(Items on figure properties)
"""

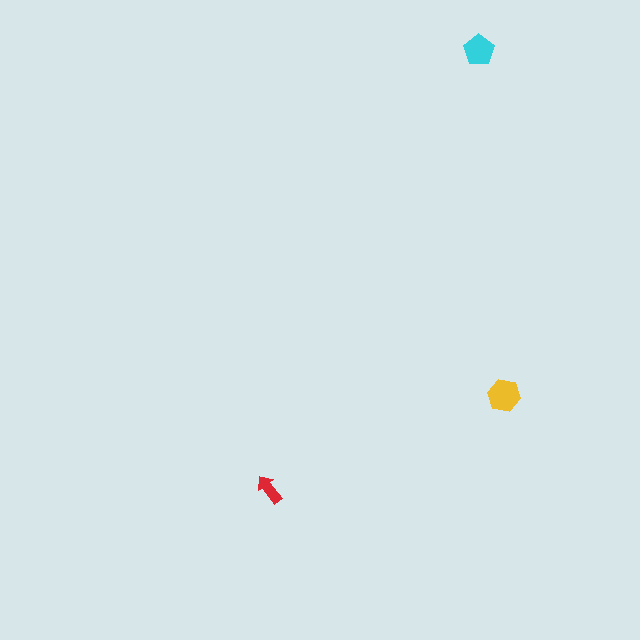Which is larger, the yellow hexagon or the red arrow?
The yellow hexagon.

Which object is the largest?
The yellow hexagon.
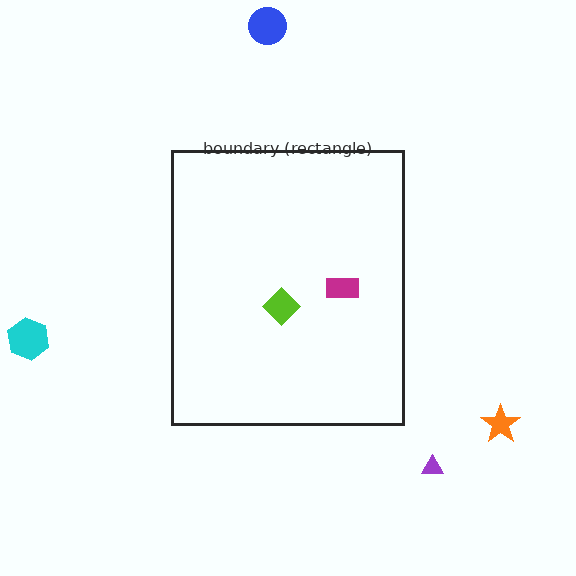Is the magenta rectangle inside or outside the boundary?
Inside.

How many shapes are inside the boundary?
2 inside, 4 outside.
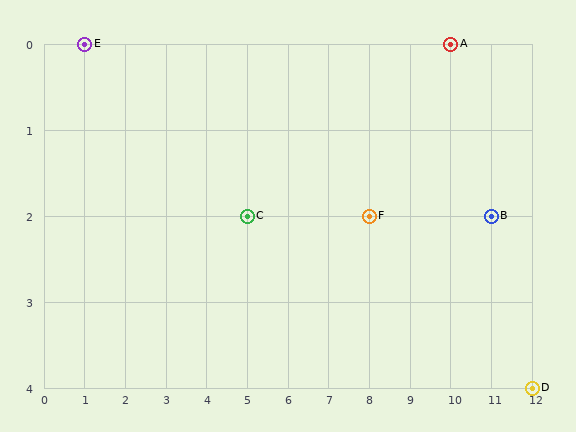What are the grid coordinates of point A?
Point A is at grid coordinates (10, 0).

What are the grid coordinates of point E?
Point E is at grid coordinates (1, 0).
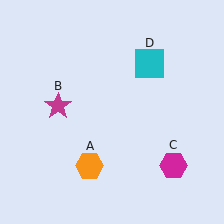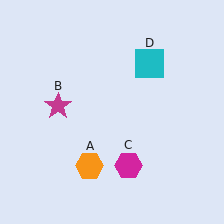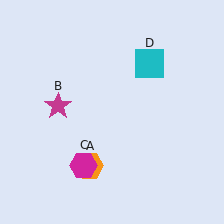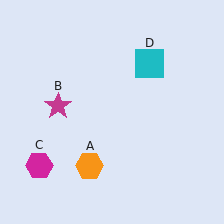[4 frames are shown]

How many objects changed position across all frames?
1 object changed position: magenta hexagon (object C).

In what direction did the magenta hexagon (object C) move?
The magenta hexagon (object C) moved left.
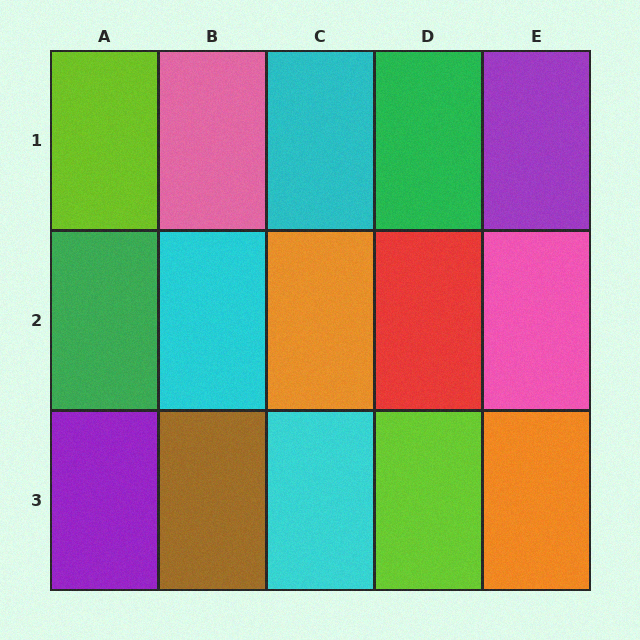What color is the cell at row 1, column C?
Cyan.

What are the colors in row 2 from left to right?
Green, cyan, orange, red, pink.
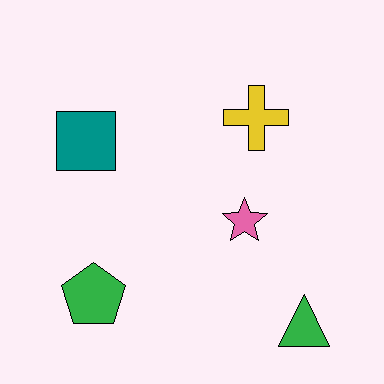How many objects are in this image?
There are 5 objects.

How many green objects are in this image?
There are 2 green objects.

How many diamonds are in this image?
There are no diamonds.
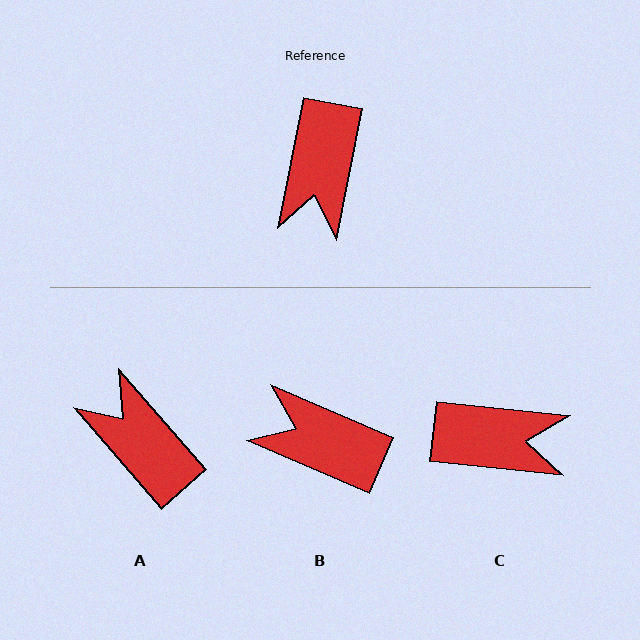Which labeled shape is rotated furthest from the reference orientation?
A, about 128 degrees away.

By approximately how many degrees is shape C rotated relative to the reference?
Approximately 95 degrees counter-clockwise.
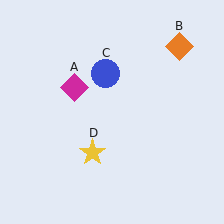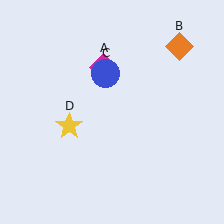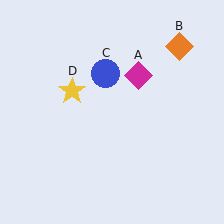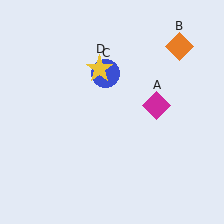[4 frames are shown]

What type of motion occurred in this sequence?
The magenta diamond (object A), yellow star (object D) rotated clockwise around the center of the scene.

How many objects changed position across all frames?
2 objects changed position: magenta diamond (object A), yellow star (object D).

"""

Quote the data exactly, leaving every image out of the copy.

- Solution to this exercise
Which is larger, the yellow hexagon or the red arrow?
The yellow hexagon.

Which object is the largest?
The yellow hexagon.
Is the magenta rectangle inside or outside the boundary?
Inside.

How many shapes are inside the boundary?
2 inside, 4 outside.
What are the grid coordinates of point A?
Point A is at grid coordinates (10, 0).

What are the grid coordinates of point E?
Point E is at grid coordinates (1, 0).
[4 frames are shown]

How many objects changed position across all frames?
1 object changed position: magenta hexagon (object C).

In what direction did the magenta hexagon (object C) move?
The magenta hexagon (object C) moved left.
What color is the cell at row 1, column C?
Cyan.

What are the colors in row 2 from left to right?
Green, cyan, orange, red, pink.
How many objects are in this image?
There are 5 objects.

How many green objects are in this image?
There are 2 green objects.

How many diamonds are in this image?
There are no diamonds.
Which labeled shape is rotated furthest from the reference orientation?
A, about 128 degrees away.

By approximately how many degrees is shape C rotated relative to the reference?
Approximately 95 degrees counter-clockwise.
[4 frames are shown]

What type of motion occurred in this sequence?
The magenta diamond (object A), yellow star (object D) rotated clockwise around the center of the scene.

How many objects changed position across all frames?
2 objects changed position: magenta diamond (object A), yellow star (object D).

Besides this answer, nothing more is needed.